>> Start Records shown
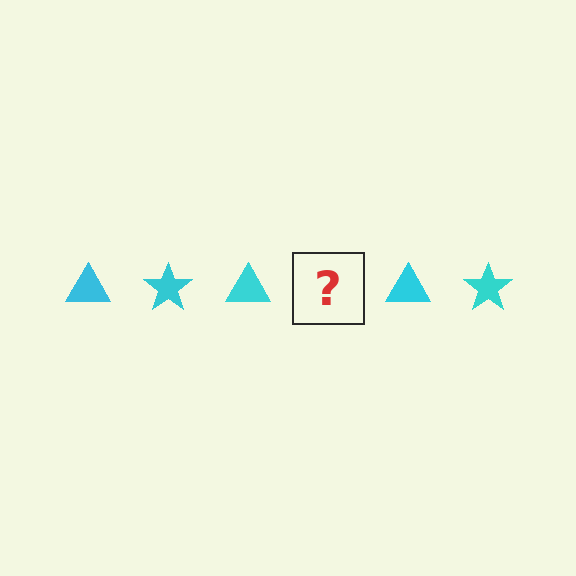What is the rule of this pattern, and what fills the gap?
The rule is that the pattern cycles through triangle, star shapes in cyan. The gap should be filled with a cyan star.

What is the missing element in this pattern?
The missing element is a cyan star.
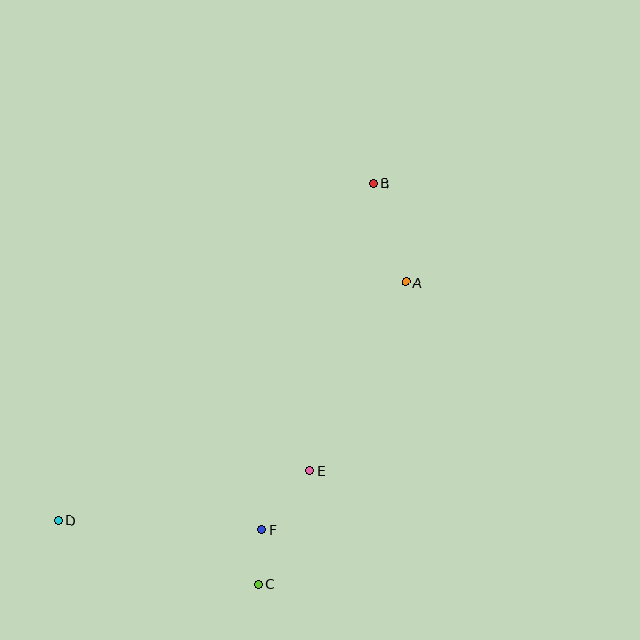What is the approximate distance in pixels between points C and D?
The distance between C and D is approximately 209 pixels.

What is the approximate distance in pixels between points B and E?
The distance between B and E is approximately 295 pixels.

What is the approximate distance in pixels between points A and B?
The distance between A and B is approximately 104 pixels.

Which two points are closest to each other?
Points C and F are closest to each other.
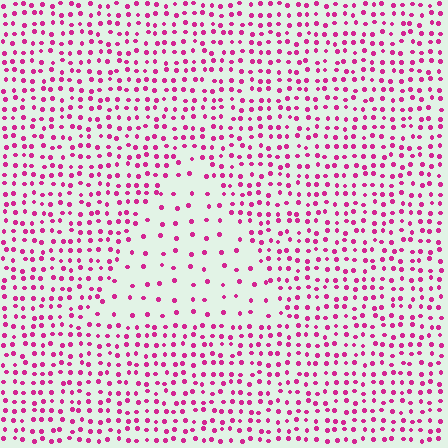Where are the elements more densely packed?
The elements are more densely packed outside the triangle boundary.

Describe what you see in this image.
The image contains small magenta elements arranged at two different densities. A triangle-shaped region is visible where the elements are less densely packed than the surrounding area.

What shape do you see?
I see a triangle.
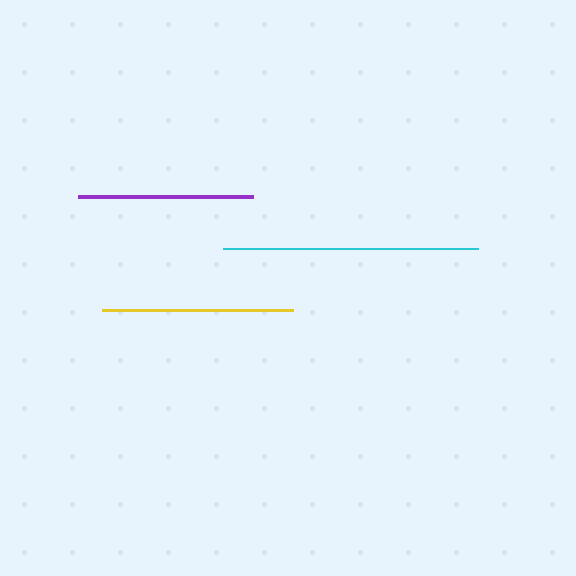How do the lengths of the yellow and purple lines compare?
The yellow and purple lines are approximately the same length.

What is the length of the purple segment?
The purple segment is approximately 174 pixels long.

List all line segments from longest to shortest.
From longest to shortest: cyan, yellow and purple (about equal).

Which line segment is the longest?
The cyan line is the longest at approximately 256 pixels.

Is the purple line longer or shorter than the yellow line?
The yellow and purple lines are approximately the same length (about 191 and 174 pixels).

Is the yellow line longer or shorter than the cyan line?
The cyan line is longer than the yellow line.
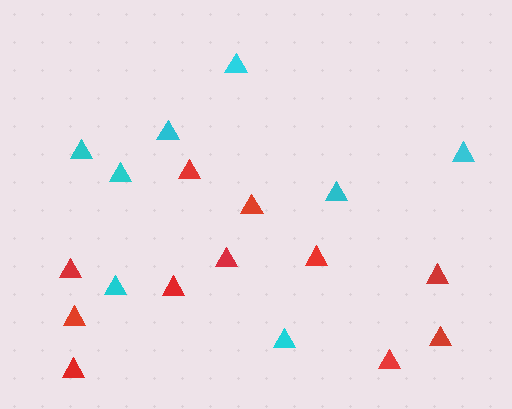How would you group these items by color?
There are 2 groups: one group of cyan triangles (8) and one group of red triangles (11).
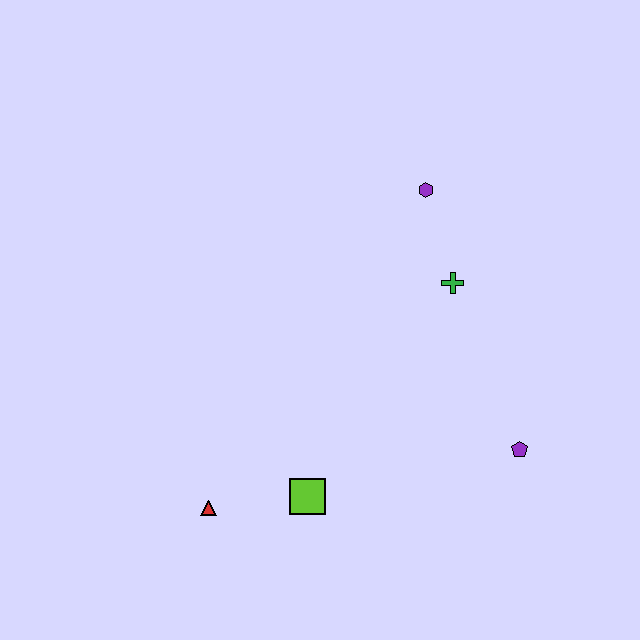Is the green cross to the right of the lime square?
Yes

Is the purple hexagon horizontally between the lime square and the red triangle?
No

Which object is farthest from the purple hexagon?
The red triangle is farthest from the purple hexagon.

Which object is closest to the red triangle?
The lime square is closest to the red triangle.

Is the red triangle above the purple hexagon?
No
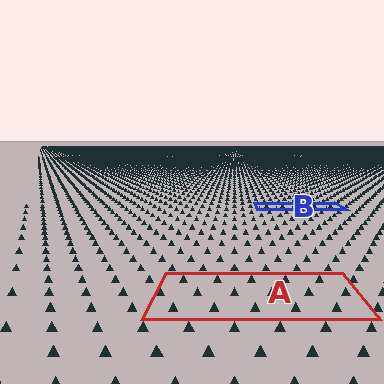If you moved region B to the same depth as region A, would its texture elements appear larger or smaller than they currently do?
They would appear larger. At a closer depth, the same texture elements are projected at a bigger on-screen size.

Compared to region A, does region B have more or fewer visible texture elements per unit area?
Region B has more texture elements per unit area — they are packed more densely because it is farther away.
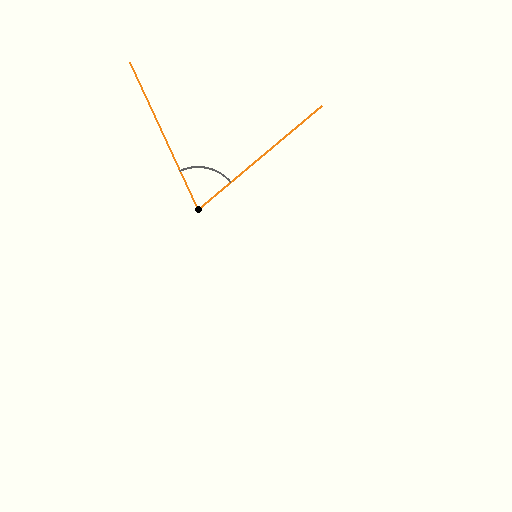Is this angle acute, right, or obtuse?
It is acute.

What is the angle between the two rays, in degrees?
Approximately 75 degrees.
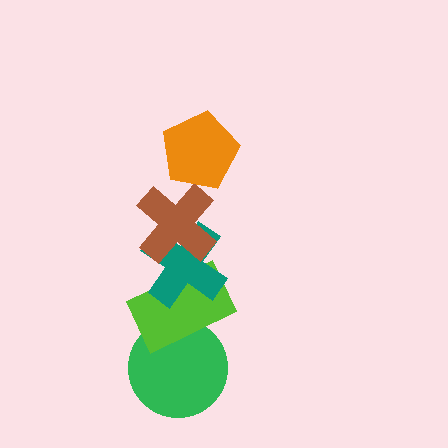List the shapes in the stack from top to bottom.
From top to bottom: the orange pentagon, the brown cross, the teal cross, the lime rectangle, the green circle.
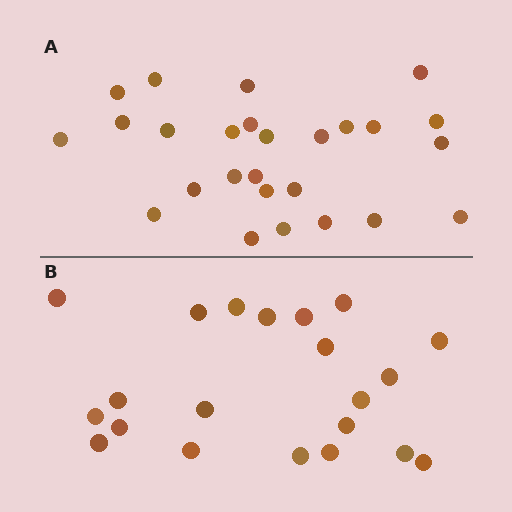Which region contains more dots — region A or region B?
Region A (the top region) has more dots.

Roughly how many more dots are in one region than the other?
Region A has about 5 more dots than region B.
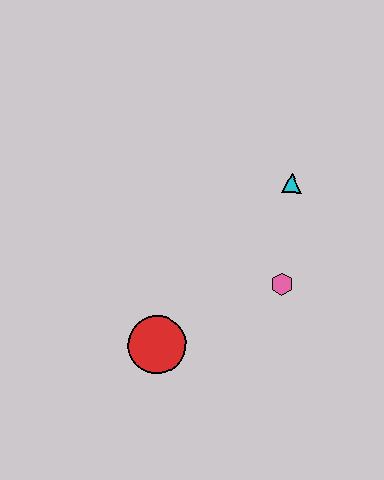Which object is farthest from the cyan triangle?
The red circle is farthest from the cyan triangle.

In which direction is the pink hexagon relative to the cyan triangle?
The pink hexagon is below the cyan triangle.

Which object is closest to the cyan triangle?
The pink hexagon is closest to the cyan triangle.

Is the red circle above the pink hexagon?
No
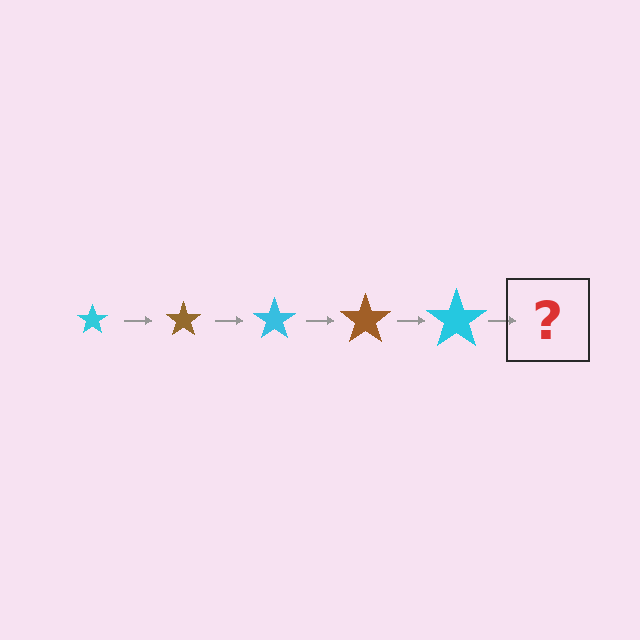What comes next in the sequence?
>> End Records shown
**Required work:** Omitting all images, print the listing exactly.

**Output below:**
What is the rule of this pattern, and what fills the gap?
The rule is that the pattern cycles through triangle, star shapes in cyan. The gap should be filled with a cyan star.

What is the missing element in this pattern?
The missing element is a cyan star.
What is the approximate distance in pixels between points C and D?
The distance between C and D is approximately 209 pixels.

What is the approximate distance in pixels between points B and E?
The distance between B and E is approximately 295 pixels.

What is the approximate distance in pixels between points A and B?
The distance between A and B is approximately 104 pixels.

Which two points are closest to each other?
Points C and F are closest to each other.
Where are the elements more densely packed?
The elements are more densely packed outside the triangle boundary.

Describe what you see in this image.
The image contains small magenta elements arranged at two different densities. A triangle-shaped region is visible where the elements are less densely packed than the surrounding area.

What shape do you see?
I see a triangle.
How do the lengths of the yellow and purple lines compare?
The yellow and purple lines are approximately the same length.

What is the length of the purple segment?
The purple segment is approximately 174 pixels long.

List all line segments from longest to shortest.
From longest to shortest: cyan, yellow and purple (about equal).

Which line segment is the longest?
The cyan line is the longest at approximately 256 pixels.

Is the purple line longer or shorter than the yellow line?
The yellow and purple lines are approximately the same length (about 191 and 174 pixels).

Is the yellow line longer or shorter than the cyan line?
The cyan line is longer than the yellow line.
How would you group these items by color?
There are 2 groups: one group of cyan triangles (8) and one group of red triangles (11).
Is the green cross to the right of the lime square?
Yes

Is the purple hexagon horizontally between the lime square and the red triangle?
No

Which object is farthest from the purple hexagon?
The red triangle is farthest from the purple hexagon.

Which object is closest to the red triangle?
The lime square is closest to the red triangle.

Is the red triangle above the purple hexagon?
No
If you moved region B to the same depth as region A, would its texture elements appear larger or smaller than they currently do?
They would appear larger. At a closer depth, the same texture elements are projected at a bigger on-screen size.

Compared to region A, does region B have more or fewer visible texture elements per unit area?
Region B has more texture elements per unit area — they are packed more densely because it is farther away.
Is this angle acute, right, or obtuse?
It is acute.

What is the angle between the two rays, in degrees?
Approximately 75 degrees.
List the shapes in the stack from top to bottom.
From top to bottom: the orange pentagon, the brown cross, the teal cross, the lime rectangle, the green circle.
Which region contains more dots — region A or region B?
Region A (the top region) has more dots.

Roughly how many more dots are in one region than the other?
Region A has about 5 more dots than region B.
Which object is farthest from the cyan triangle?
The red circle is farthest from the cyan triangle.

In which direction is the pink hexagon relative to the cyan triangle?
The pink hexagon is below the cyan triangle.

Which object is closest to the cyan triangle?
The pink hexagon is closest to the cyan triangle.

Is the red circle above the pink hexagon?
No
What comes next in the sequence?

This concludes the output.